Task prompt:
Word for word, repeat the entries, minus the pictures.

(Collection entries)
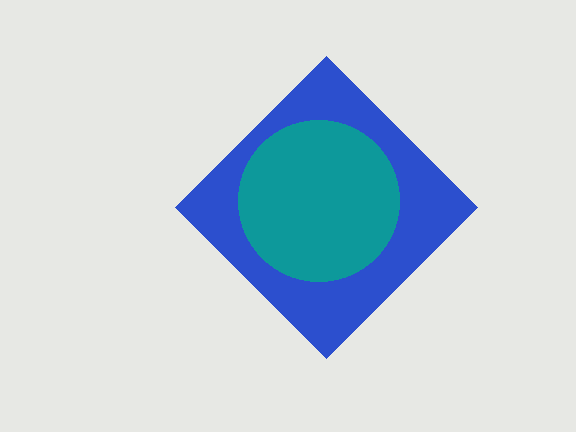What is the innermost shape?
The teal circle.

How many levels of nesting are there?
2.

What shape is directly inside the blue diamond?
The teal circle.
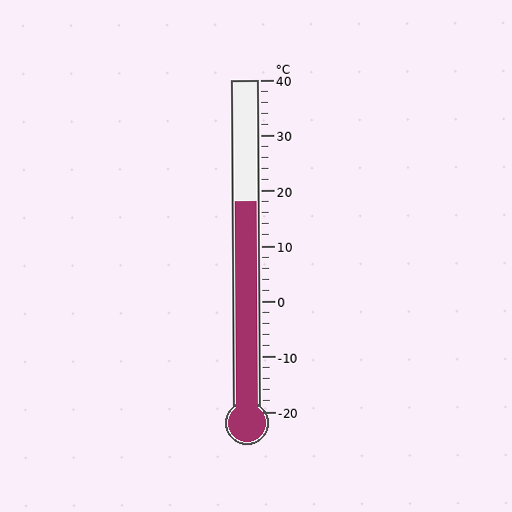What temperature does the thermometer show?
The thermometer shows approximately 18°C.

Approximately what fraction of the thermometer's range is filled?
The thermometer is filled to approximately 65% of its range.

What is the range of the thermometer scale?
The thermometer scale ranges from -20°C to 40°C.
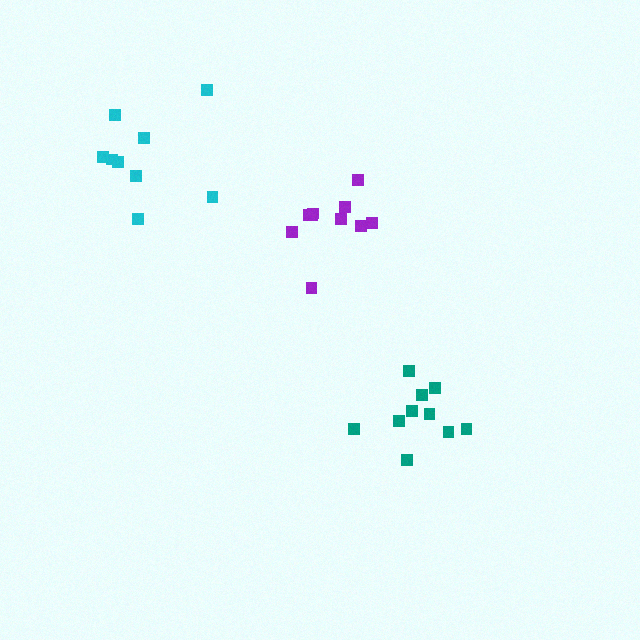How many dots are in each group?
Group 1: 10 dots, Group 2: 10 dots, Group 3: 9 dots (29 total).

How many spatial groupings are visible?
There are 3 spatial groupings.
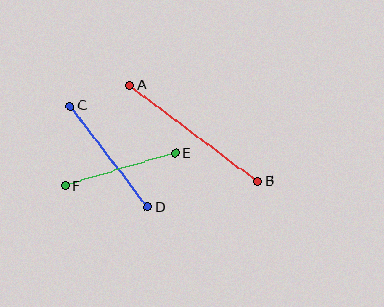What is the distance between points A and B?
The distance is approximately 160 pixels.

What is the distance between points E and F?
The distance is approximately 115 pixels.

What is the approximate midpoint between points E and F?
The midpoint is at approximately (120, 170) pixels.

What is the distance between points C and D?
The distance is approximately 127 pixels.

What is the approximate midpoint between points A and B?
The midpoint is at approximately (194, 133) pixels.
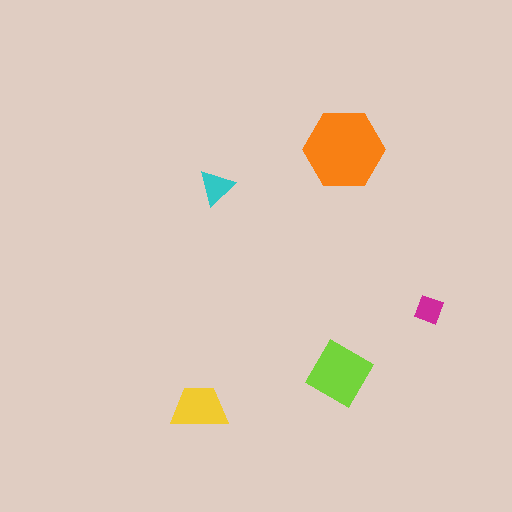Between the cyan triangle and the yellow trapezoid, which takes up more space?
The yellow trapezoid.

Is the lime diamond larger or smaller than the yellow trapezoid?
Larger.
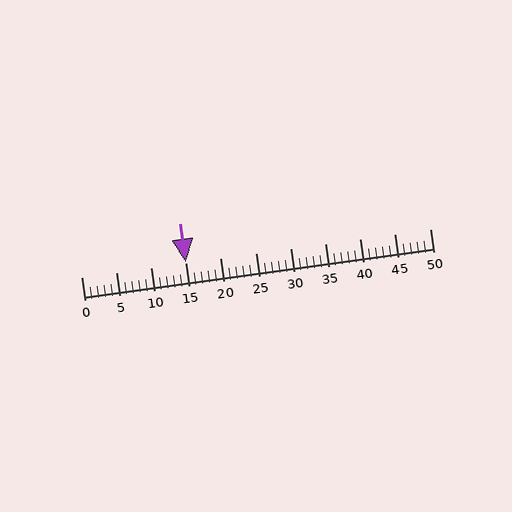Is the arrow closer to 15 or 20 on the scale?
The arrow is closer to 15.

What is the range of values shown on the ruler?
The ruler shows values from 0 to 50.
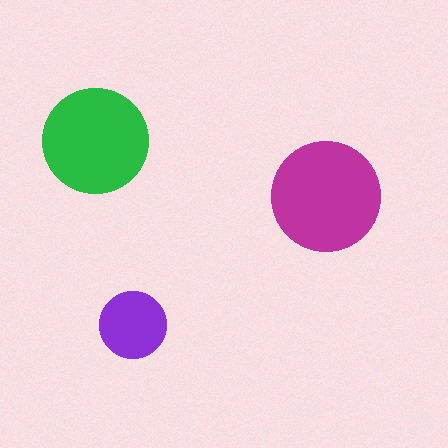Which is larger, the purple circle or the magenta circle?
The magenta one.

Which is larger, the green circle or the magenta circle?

Exercise answer:
What is the innermost shape?
The teal circle.

How many levels of nesting are there?
2.

What shape is directly inside the blue diamond?
The teal circle.
What temperature does the thermometer show?
The thermometer shows approximately 18°C.

Approximately what fraction of the thermometer's range is filled?
The thermometer is filled to approximately 65% of its range.

What is the range of the thermometer scale?
The thermometer scale ranges from -20°C to 40°C.
How many dots are in each group?
Group 1: 10 dots, Group 2: 10 dots, Group 3: 9 dots (29 total).

How many spatial groupings are visible?
There are 3 spatial groupings.
What is the distance between points A and B?
The distance is approximately 160 pixels.

What is the distance between points E and F?
The distance is approximately 115 pixels.

What is the approximate midpoint between points E and F?
The midpoint is at approximately (120, 170) pixels.

What is the distance between points C and D?
The distance is approximately 127 pixels.

What is the approximate midpoint between points A and B?
The midpoint is at approximately (194, 133) pixels.
Between the cyan triangle and the yellow trapezoid, which takes up more space?
The yellow trapezoid.

Is the lime diamond larger or smaller than the yellow trapezoid?
Larger.
Is the arrow closer to 15 or 20 on the scale?
The arrow is closer to 15.

What is the range of values shown on the ruler?
The ruler shows values from 0 to 50.
Which is larger, the purple circle or the magenta circle?
The magenta one.

Which is larger, the green circle or the magenta circle?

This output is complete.